● **WHAT TO DO**:
Drop the pictures; give again exactly the lines from the one holding "Which object is farthest" through the end of the data.

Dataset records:

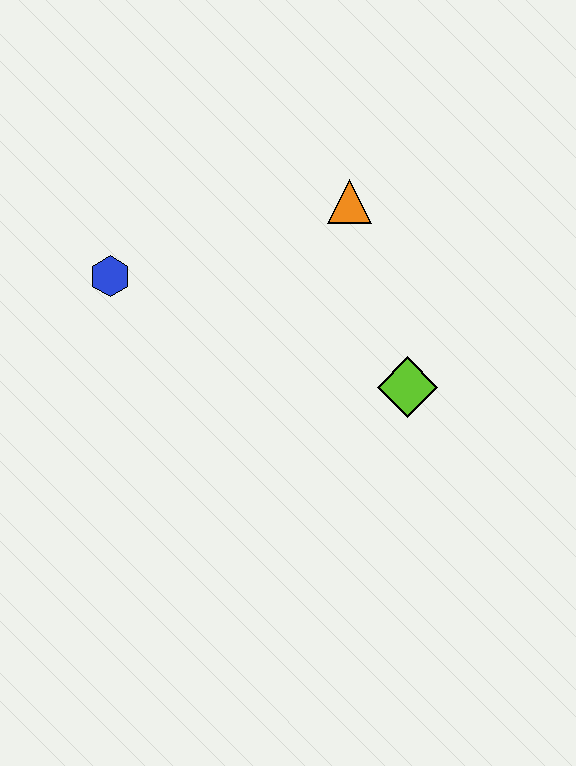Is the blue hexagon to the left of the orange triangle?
Yes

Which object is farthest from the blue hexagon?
The lime diamond is farthest from the blue hexagon.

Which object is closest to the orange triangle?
The lime diamond is closest to the orange triangle.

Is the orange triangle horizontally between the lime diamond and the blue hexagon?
Yes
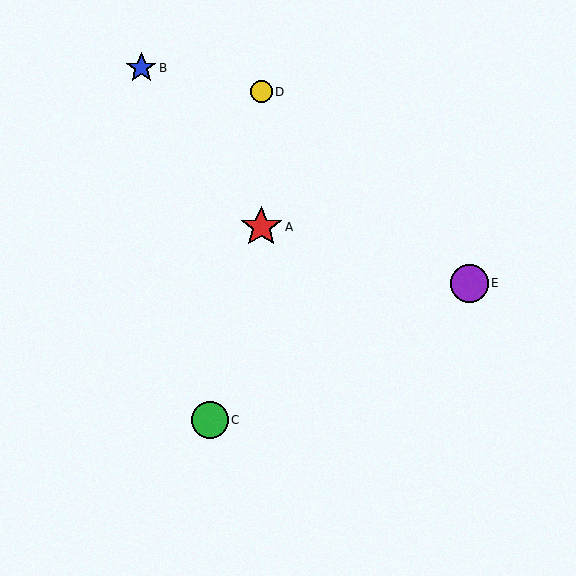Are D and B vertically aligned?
No, D is at x≈261 and B is at x≈141.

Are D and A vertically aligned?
Yes, both are at x≈261.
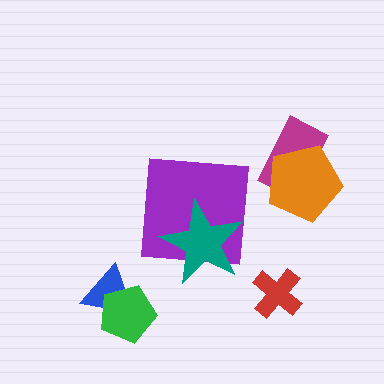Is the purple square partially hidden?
Yes, it is partially covered by another shape.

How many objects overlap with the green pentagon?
1 object overlaps with the green pentagon.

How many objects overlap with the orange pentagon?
1 object overlaps with the orange pentagon.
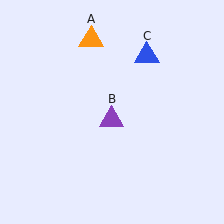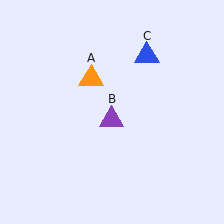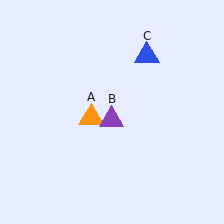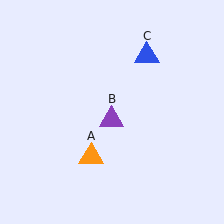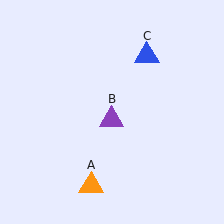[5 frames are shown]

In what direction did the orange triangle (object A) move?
The orange triangle (object A) moved down.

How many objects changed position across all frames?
1 object changed position: orange triangle (object A).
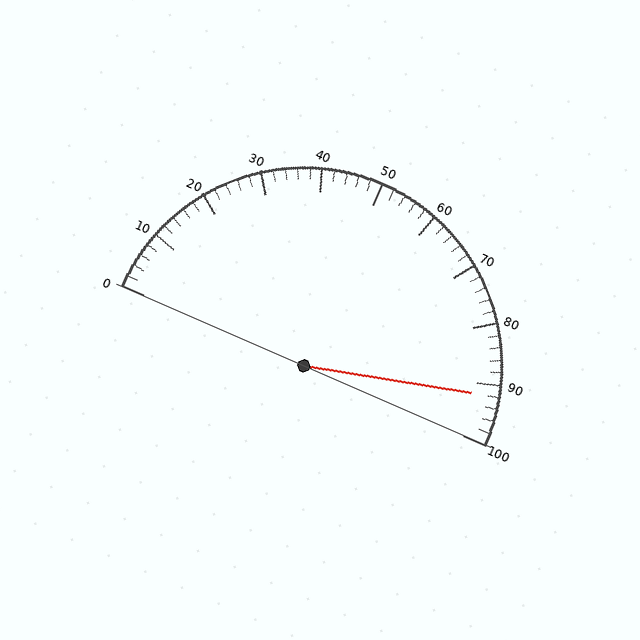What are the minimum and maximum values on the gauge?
The gauge ranges from 0 to 100.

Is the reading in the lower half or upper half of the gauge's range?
The reading is in the upper half of the range (0 to 100).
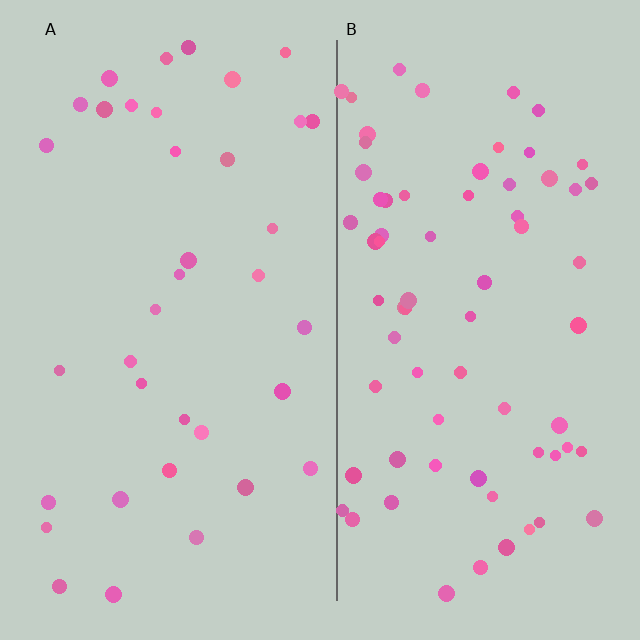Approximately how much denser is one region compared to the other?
Approximately 2.0× — region B over region A.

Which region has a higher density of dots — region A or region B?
B (the right).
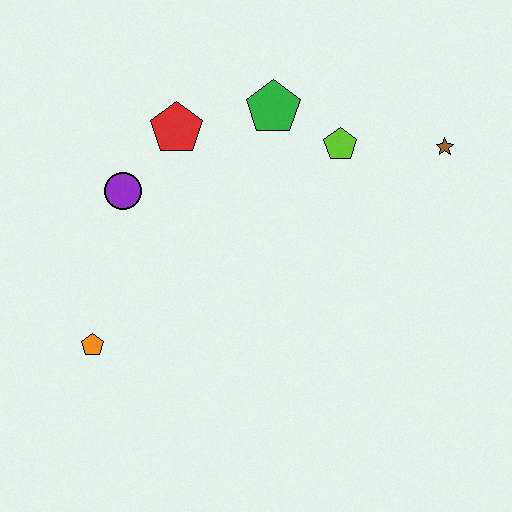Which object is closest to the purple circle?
The red pentagon is closest to the purple circle.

● **REPLY**:
Which object is farthest from the blue hexagon?
The lime diamond is farthest from the blue hexagon.

Which object is closest to the orange triangle?
The lime diamond is closest to the orange triangle.

Is the orange triangle horizontally between the lime diamond and the blue hexagon?
Yes
Are D and B vertically aligned?
No, D is at x≈261 and B is at x≈141.

Are D and A vertically aligned?
Yes, both are at x≈261.
Is the purple square partially hidden?
Yes, it is partially covered by another shape.

How many objects overlap with the green pentagon?
1 object overlaps with the green pentagon.

How many objects overlap with the orange pentagon?
1 object overlaps with the orange pentagon.
[5 frames are shown]

In what direction did the orange triangle (object A) move?
The orange triangle (object A) moved down.

How many objects changed position across all frames?
1 object changed position: orange triangle (object A).
What are the minimum and maximum values on the gauge?
The gauge ranges from 0 to 100.

Is the reading in the lower half or upper half of the gauge's range?
The reading is in the upper half of the range (0 to 100).
Approximately how much denser is one region compared to the other?
Approximately 2.0× — region B over region A.

Which region has a higher density of dots — region A or region B?
B (the right).
Which object is closest to the purple circle?
The red pentagon is closest to the purple circle.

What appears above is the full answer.